Scan the records for the line containing "What changed about the cyan cross (D)?"; extract it and all later lines, verbatim, through the end, and nothing before it.

** begin Entries **

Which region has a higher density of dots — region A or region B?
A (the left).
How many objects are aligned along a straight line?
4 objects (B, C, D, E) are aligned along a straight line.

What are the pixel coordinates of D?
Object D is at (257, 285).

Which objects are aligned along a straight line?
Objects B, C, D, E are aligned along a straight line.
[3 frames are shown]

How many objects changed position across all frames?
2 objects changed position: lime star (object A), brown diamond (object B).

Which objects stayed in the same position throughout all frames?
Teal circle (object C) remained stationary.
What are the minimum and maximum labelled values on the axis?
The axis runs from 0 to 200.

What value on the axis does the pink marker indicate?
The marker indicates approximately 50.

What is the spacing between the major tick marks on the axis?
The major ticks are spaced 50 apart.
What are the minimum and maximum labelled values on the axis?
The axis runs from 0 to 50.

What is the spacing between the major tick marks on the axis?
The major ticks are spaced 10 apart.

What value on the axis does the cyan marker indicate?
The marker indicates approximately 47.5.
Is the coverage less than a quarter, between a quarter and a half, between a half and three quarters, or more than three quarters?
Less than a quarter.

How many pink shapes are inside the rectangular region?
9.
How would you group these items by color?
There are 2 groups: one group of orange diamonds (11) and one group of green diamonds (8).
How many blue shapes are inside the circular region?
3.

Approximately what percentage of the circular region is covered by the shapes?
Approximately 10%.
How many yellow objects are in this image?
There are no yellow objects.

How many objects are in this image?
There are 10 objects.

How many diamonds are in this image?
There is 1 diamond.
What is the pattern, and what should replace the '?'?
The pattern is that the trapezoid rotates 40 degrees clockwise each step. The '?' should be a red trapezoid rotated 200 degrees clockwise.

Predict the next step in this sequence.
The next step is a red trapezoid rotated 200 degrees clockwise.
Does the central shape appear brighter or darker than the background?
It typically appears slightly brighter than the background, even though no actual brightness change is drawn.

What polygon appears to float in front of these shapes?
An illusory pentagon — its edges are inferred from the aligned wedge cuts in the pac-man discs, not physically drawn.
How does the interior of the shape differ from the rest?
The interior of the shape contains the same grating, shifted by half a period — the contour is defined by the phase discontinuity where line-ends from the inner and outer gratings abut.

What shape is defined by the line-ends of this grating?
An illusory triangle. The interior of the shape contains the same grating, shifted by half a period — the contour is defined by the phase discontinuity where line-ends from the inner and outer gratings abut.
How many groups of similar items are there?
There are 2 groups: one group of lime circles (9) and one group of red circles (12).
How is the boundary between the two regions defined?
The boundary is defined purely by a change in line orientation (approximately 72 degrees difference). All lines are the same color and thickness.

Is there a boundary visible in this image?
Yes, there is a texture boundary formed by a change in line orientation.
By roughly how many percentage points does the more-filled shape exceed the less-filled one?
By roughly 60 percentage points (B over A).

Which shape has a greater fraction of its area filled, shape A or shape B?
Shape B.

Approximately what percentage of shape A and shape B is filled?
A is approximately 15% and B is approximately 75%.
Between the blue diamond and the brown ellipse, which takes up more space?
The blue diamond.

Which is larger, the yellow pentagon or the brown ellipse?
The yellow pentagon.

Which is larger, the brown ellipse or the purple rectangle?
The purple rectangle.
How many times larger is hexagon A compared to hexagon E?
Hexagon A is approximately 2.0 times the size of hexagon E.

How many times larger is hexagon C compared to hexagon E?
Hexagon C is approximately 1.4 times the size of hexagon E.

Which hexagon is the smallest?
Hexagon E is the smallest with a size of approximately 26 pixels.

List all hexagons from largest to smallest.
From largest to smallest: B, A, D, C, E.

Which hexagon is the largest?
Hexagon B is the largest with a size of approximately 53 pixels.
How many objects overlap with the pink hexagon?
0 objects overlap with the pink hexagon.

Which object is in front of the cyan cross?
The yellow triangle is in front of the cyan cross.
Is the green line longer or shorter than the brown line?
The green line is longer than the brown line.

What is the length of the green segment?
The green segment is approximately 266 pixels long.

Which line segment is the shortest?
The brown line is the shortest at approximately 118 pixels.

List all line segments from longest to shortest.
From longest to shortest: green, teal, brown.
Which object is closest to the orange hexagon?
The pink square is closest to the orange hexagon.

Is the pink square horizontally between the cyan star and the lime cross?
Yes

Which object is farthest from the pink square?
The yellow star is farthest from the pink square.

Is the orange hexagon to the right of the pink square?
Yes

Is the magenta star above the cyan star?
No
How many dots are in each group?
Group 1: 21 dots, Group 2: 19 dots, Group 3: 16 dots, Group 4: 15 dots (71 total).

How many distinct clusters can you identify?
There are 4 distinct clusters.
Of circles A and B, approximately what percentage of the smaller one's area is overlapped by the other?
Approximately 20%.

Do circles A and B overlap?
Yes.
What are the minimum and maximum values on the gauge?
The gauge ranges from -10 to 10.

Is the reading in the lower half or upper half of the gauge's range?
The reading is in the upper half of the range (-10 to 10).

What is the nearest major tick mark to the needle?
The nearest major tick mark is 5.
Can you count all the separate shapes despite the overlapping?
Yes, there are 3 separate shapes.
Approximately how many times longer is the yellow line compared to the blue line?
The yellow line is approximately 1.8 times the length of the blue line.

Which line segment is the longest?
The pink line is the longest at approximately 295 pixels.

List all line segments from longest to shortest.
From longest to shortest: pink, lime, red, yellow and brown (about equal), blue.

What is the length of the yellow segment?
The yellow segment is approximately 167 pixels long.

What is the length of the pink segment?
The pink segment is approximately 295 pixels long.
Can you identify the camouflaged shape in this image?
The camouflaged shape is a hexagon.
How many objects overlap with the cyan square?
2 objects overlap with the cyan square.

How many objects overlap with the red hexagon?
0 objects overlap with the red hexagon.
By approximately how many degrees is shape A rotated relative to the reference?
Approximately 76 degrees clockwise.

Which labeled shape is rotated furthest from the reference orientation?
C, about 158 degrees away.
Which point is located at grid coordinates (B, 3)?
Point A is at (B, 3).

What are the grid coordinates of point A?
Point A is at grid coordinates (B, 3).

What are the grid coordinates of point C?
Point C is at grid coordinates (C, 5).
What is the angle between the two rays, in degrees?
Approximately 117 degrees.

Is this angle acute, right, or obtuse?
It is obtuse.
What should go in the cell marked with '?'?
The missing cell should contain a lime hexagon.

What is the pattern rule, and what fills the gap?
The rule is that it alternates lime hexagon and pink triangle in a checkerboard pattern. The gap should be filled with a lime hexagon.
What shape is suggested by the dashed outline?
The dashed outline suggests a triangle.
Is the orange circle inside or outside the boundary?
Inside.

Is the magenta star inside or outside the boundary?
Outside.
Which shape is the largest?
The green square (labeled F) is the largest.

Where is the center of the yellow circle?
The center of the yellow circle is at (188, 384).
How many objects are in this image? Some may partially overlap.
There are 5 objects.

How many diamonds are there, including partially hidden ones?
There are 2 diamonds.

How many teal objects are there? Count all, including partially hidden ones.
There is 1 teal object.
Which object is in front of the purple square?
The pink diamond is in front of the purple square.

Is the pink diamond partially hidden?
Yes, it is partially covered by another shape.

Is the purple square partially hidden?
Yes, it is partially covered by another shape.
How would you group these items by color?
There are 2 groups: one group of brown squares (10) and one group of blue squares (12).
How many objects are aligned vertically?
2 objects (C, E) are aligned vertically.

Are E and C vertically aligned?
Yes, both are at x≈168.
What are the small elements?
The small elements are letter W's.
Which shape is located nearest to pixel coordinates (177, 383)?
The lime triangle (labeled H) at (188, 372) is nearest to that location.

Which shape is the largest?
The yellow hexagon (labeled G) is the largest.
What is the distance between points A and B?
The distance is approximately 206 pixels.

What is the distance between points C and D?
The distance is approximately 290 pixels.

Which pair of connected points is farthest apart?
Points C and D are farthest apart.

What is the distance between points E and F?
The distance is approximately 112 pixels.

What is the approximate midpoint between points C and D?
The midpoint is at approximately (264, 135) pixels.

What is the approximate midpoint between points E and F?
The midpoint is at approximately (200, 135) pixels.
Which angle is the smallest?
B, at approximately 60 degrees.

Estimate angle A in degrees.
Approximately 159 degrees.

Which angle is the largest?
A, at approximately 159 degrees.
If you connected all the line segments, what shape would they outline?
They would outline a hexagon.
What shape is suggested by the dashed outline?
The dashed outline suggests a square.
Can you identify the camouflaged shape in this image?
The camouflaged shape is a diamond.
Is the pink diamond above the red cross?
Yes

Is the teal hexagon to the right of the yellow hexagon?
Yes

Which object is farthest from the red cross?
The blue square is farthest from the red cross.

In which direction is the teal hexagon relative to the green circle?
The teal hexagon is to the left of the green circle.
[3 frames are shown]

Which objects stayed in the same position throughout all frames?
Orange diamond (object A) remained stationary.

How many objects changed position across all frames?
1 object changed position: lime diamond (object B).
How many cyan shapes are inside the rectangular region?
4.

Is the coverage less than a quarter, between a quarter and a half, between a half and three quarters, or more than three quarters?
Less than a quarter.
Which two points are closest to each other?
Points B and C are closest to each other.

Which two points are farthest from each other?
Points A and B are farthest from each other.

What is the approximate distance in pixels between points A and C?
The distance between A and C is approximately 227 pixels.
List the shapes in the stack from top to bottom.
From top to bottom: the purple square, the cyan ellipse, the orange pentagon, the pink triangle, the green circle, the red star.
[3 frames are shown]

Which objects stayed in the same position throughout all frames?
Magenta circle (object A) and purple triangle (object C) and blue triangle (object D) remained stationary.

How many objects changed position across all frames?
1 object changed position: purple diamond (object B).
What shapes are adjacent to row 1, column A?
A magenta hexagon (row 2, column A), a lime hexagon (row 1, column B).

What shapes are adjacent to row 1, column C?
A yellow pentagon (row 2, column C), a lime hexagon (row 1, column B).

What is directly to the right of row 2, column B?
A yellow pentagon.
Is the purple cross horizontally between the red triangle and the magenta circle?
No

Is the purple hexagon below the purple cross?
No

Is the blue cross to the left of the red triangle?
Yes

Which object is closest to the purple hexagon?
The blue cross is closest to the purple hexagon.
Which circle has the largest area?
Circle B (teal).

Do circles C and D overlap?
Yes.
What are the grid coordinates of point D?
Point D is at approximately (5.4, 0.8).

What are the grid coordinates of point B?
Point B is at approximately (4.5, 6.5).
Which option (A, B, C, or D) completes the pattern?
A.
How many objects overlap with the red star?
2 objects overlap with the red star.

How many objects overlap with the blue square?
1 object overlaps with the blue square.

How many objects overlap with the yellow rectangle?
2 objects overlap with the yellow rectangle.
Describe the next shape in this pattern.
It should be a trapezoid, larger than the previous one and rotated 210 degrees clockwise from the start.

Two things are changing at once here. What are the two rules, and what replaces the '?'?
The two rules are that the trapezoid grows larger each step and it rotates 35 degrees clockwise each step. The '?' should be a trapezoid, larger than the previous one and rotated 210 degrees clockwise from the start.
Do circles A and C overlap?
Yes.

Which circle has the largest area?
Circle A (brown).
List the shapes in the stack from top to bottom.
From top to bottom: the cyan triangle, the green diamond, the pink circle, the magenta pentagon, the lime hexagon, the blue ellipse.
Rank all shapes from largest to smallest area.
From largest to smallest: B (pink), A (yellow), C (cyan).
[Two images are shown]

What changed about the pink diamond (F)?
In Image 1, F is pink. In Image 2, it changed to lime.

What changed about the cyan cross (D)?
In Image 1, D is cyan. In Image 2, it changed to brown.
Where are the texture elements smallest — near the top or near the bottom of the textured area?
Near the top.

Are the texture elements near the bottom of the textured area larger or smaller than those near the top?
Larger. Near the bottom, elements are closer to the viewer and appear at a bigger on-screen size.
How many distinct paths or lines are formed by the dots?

** end Entries **

# [Full response]
What changed about the cyan cross (D)?
In Image 1, D is cyan. In Image 2, it changed to brown.
Where are the texture elements smallest — near the top or near the bottom of the textured area?
Near the top.

Are the texture elements near the bottom of the textured area larger or smaller than those near the top?
Larger. Near the bottom, elements are closer to the viewer and appear at a bigger on-screen size.
How many distinct paths or lines are formed by the dots?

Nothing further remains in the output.